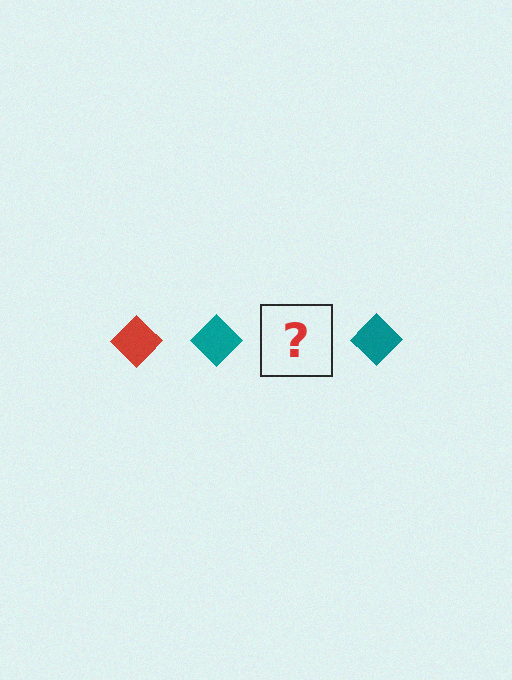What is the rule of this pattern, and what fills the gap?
The rule is that the pattern cycles through red, teal diamonds. The gap should be filled with a red diamond.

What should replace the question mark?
The question mark should be replaced with a red diamond.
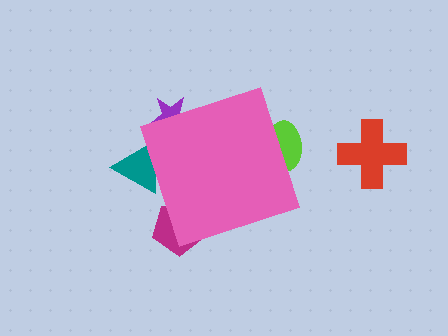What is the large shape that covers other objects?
A pink diamond.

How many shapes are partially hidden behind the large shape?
4 shapes are partially hidden.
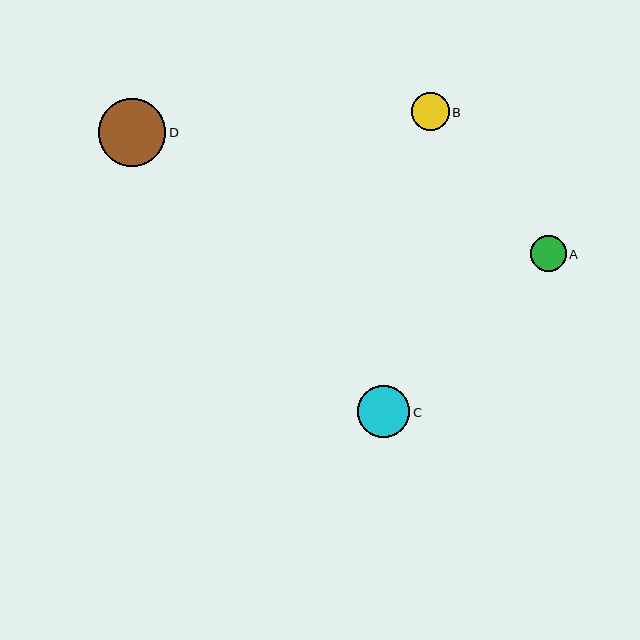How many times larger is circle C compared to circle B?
Circle C is approximately 1.4 times the size of circle B.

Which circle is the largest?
Circle D is the largest with a size of approximately 67 pixels.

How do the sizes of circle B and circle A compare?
Circle B and circle A are approximately the same size.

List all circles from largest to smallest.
From largest to smallest: D, C, B, A.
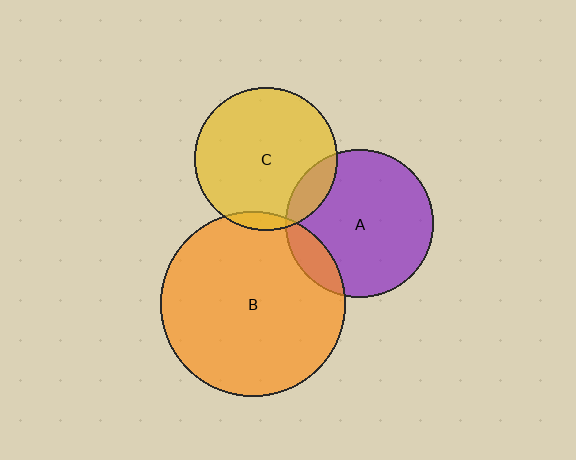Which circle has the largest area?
Circle B (orange).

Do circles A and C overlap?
Yes.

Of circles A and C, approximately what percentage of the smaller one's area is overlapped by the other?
Approximately 10%.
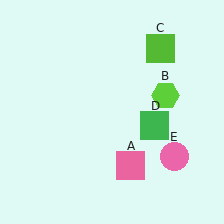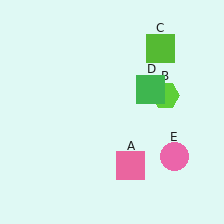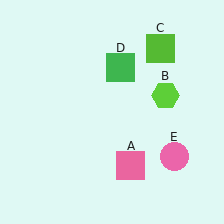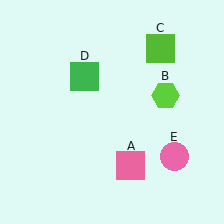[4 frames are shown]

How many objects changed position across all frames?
1 object changed position: green square (object D).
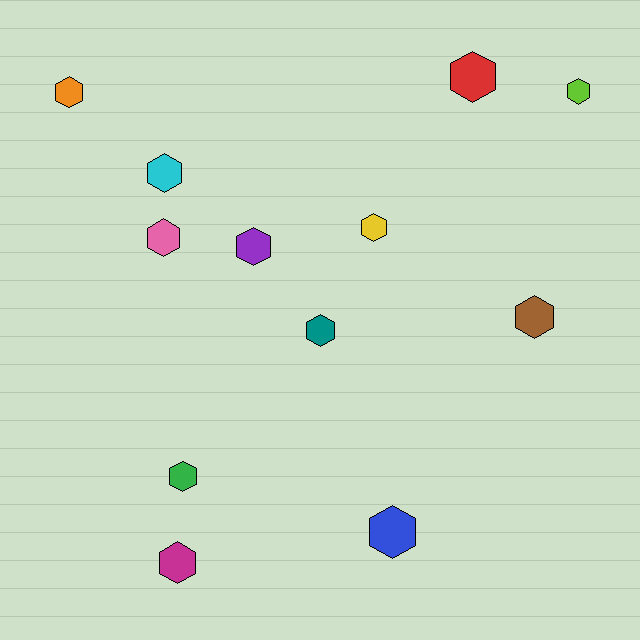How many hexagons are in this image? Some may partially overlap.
There are 12 hexagons.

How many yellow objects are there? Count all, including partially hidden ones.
There is 1 yellow object.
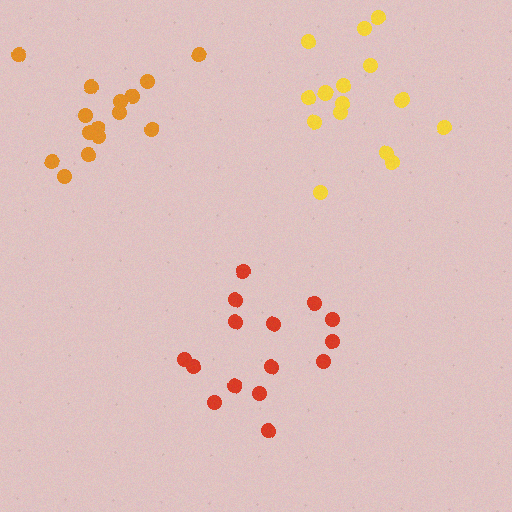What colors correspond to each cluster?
The clusters are colored: red, orange, yellow.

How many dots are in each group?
Group 1: 15 dots, Group 2: 15 dots, Group 3: 17 dots (47 total).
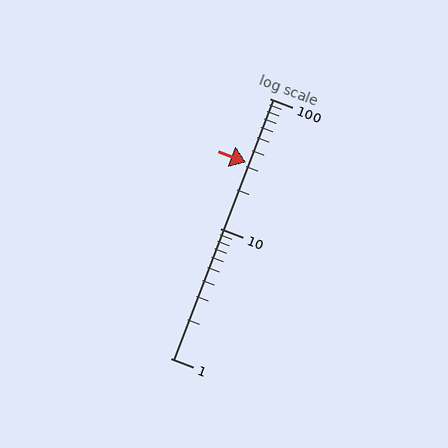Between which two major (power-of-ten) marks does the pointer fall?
The pointer is between 10 and 100.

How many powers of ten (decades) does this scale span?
The scale spans 2 decades, from 1 to 100.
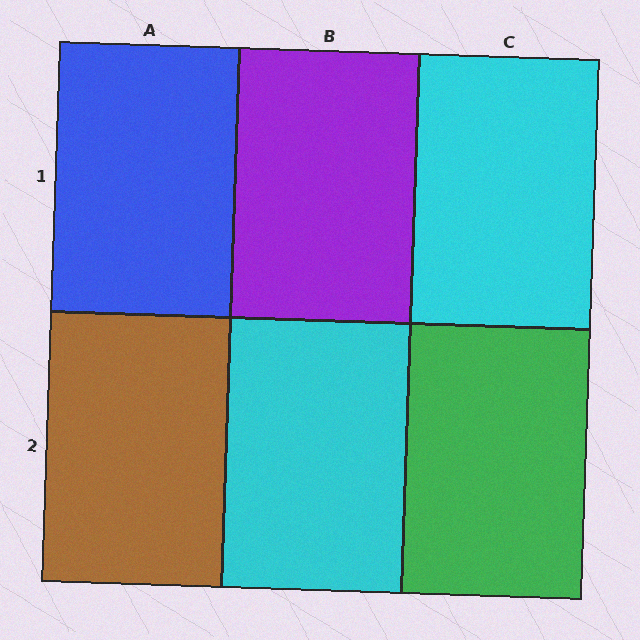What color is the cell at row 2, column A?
Brown.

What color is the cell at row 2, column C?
Green.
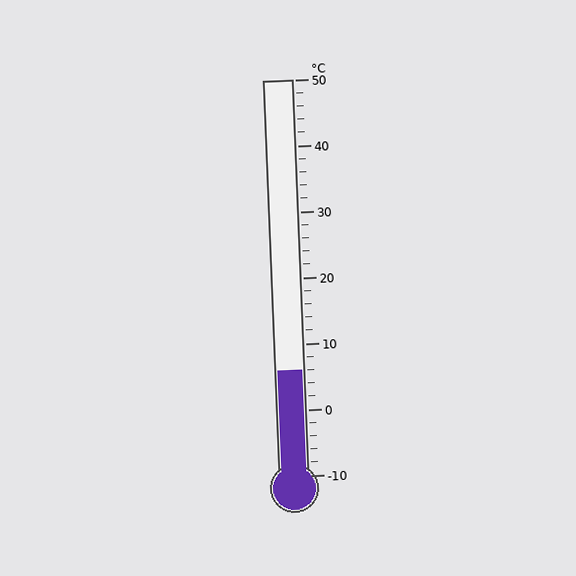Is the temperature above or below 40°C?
The temperature is below 40°C.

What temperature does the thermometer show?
The thermometer shows approximately 6°C.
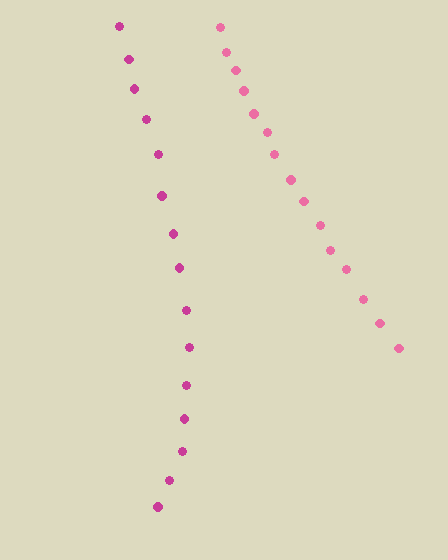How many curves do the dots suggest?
There are 2 distinct paths.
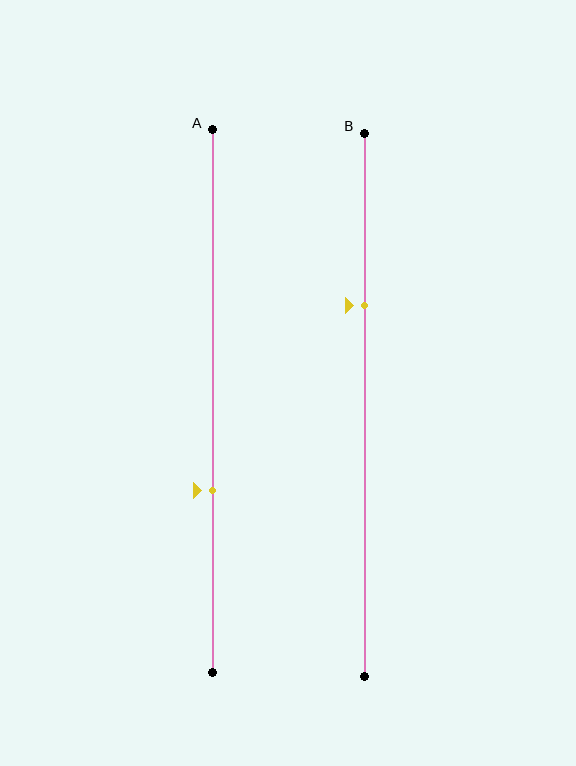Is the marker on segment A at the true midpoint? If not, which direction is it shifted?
No, the marker on segment A is shifted downward by about 16% of the segment length.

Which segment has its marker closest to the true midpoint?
Segment A has its marker closest to the true midpoint.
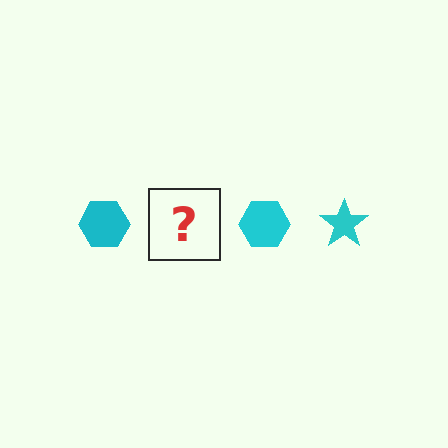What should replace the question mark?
The question mark should be replaced with a cyan star.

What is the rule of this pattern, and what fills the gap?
The rule is that the pattern cycles through hexagon, star shapes in cyan. The gap should be filled with a cyan star.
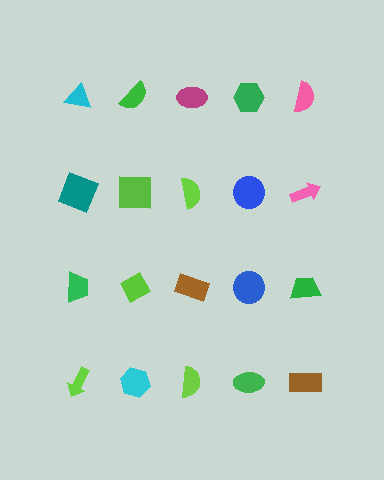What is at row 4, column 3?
A lime semicircle.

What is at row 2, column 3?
A lime semicircle.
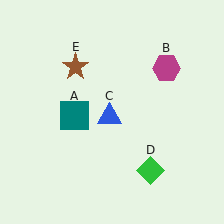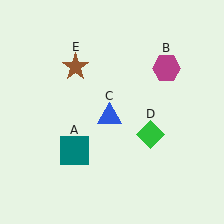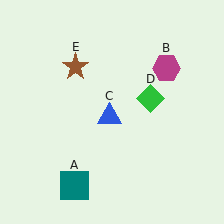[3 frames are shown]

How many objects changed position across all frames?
2 objects changed position: teal square (object A), green diamond (object D).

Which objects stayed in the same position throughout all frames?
Magenta hexagon (object B) and blue triangle (object C) and brown star (object E) remained stationary.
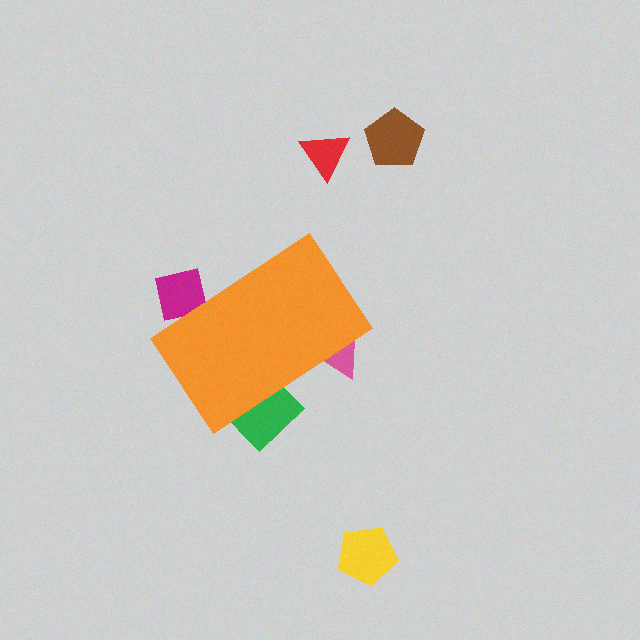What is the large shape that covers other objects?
An orange rectangle.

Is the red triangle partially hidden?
No, the red triangle is fully visible.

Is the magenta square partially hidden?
Yes, the magenta square is partially hidden behind the orange rectangle.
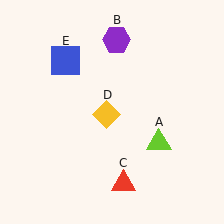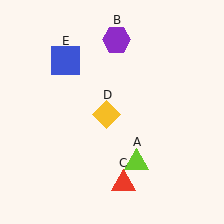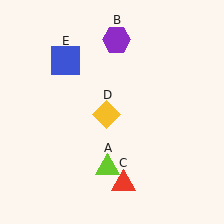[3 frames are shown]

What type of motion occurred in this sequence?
The lime triangle (object A) rotated clockwise around the center of the scene.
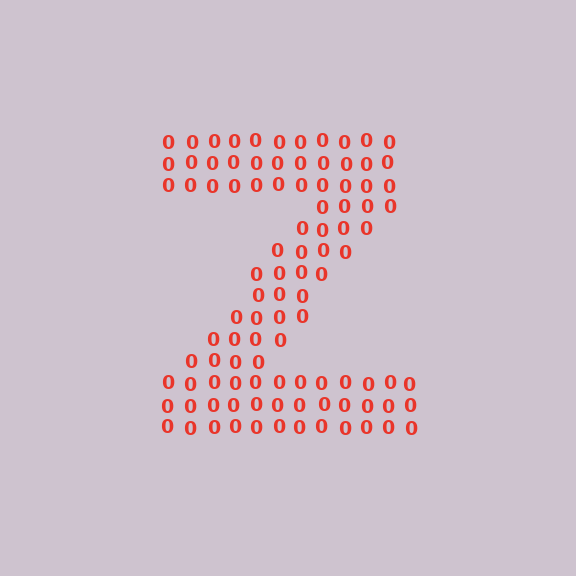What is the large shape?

┄┄┄┄┄┄

- [Problem]: Quote the listing above in full, except for the pictures.

- [Exercise response]:
What is the rule of this pattern, and what fills the gap?
The rule is that the pattern cycles through red, teal diamonds. The gap should be filled with a red diamond.

What should replace the question mark?
The question mark should be replaced with a red diamond.
What is the large shape that covers other objects?
A pink diamond.

How many shapes are partially hidden behind the large shape?
4 shapes are partially hidden.
How many times larger is circle C compared to circle B?
Circle C is approximately 1.4 times the size of circle B.

Which circle is the largest?
Circle D is the largest with a size of approximately 67 pixels.

How do the sizes of circle B and circle A compare?
Circle B and circle A are approximately the same size.

List all circles from largest to smallest.
From largest to smallest: D, C, B, A.
Which circle has the largest area?
Circle B (orange).

Do circles A and C overlap?
Yes.

Of circles A and C, approximately what percentage of the smaller one's area is overlapped by the other?
Approximately 10%.
[4 frames are shown]

How many objects changed position across all frames?
1 object changed position: green square (object D).
How many hexagons are in this image? Some may partially overlap.
There are 12 hexagons.

How many yellow objects are there? Count all, including partially hidden ones.
There is 1 yellow object.
What colors correspond to each cluster?
The clusters are colored: red, orange, yellow.

How many dots are in each group?
Group 1: 15 dots, Group 2: 15 dots, Group 3: 17 dots (47 total).
Between which two major (power-of-ten) marks does the pointer fall?
The pointer is between 10 and 100.

How many powers of ten (decades) does this scale span?
The scale spans 2 decades, from 1 to 100.
What color is the cell at row 2, column A?
Brown.

What color is the cell at row 2, column C?
Green.
Is the temperature above or below 40°C?
The temperature is below 40°C.

What temperature does the thermometer show?
The thermometer shows approximately 6°C.
How many curves do the dots suggest?
There are 2 distinct paths.
Is the marker on segment A at the true midpoint? If not, which direction is it shifted?
No, the marker on segment A is shifted downward by about 16% of the segment length.

Which segment has its marker closest to the true midpoint?
Segment A has its marker closest to the true midpoint.
What should replace the question mark?
The question mark should be replaced with a cyan star.

What is the rule of this pattern, and what fills the gap?
The rule is that the pattern cycles through hexagon, star shapes in cyan. The gap should be filled with a cyan star.
What is at row 4, column 3?
A lime semicircle.

What is at row 2, column 3?
A lime semicircle.
[3 frames are shown]

How many objects changed position across all frames?
2 objects changed position: teal square (object A), green diamond (object D).

Which objects stayed in the same position throughout all frames?
Magenta hexagon (object B) and blue triangle (object C) and brown star (object E) remained stationary.
What is the large shape that covers other objects?
An orange rectangle.

Is the red triangle partially hidden?
No, the red triangle is fully visible.

Is the magenta square partially hidden?
Yes, the magenta square is partially hidden behind the orange rectangle.
[3 frames are shown]

What type of motion occurred in this sequence?
The lime triangle (object A) rotated clockwise around the center of the scene.
What is the large shape?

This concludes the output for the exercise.